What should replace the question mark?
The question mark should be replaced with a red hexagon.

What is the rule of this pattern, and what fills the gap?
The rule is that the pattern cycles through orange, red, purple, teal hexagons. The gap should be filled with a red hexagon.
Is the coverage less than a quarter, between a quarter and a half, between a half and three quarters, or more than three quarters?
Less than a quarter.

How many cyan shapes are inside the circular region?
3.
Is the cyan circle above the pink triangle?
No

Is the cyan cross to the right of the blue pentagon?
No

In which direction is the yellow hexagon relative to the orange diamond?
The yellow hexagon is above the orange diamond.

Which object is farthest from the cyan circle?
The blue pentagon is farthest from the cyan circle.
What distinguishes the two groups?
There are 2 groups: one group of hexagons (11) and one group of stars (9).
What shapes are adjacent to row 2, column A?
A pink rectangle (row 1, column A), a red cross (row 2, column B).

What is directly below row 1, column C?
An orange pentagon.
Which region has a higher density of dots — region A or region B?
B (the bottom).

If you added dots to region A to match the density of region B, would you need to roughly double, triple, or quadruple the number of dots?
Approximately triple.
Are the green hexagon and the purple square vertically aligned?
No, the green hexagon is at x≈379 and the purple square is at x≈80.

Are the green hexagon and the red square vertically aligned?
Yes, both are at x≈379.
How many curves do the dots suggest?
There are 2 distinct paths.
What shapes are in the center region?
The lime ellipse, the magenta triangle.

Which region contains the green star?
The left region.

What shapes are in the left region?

_____

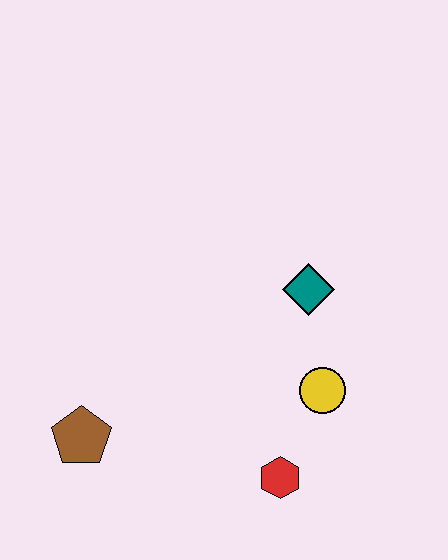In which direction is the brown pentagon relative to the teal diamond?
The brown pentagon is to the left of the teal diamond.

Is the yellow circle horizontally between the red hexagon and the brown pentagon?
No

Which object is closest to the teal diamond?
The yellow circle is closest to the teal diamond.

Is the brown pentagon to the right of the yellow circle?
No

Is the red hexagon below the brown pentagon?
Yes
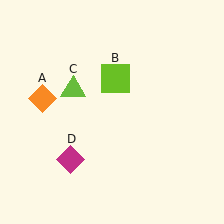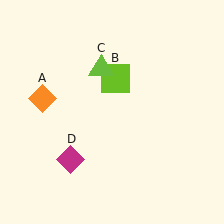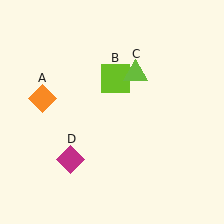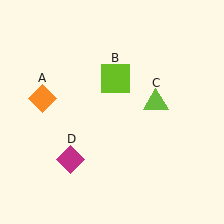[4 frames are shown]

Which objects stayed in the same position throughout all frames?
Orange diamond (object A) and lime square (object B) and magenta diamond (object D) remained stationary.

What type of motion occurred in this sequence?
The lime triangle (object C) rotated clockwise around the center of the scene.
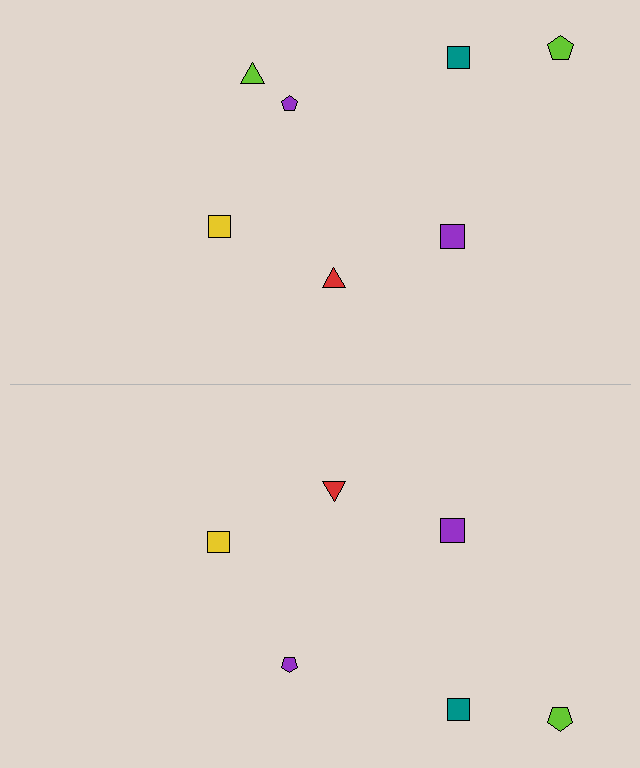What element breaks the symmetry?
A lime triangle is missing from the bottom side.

_____

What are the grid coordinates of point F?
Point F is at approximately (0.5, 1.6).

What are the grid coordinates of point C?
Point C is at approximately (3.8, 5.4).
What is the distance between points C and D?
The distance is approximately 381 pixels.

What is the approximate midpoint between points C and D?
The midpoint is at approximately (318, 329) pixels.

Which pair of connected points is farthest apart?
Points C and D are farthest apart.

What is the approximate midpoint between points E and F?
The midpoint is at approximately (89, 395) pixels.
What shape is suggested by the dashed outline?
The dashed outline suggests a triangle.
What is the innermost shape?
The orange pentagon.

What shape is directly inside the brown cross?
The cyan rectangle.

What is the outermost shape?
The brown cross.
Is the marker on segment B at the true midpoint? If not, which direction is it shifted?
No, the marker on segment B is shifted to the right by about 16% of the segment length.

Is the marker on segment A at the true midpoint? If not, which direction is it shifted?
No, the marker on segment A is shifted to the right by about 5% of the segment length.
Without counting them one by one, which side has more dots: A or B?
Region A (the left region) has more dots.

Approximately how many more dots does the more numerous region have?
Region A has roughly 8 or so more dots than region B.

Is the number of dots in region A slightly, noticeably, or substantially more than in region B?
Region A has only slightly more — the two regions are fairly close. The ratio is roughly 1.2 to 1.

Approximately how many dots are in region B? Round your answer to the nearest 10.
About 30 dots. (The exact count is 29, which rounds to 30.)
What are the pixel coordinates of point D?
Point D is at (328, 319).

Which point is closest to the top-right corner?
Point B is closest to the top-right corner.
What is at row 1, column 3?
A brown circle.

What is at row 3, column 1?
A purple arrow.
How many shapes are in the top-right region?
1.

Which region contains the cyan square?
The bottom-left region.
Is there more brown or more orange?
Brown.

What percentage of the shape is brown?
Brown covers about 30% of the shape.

_____

*YOUR INSTRUCTIONS*
Taking the lines above, repeat exactly those from the line that contains "Are the green hexagon and the purple" through the line that contains "What shapes are in the left region?", and both of those lines as well. Include nothing else.

*TASK ANSWER*
Are the green hexagon and the purple square vertically aligned?
No, the green hexagon is at x≈379 and the purple square is at x≈80.

Are the green hexagon and the red square vertically aligned?
Yes, both are at x≈379.
How many curves do the dots suggest?
There are 2 distinct paths.
What shapes are in the center region?
The lime ellipse, the magenta triangle.

Which region contains the green star?
The left region.

What shapes are in the left region?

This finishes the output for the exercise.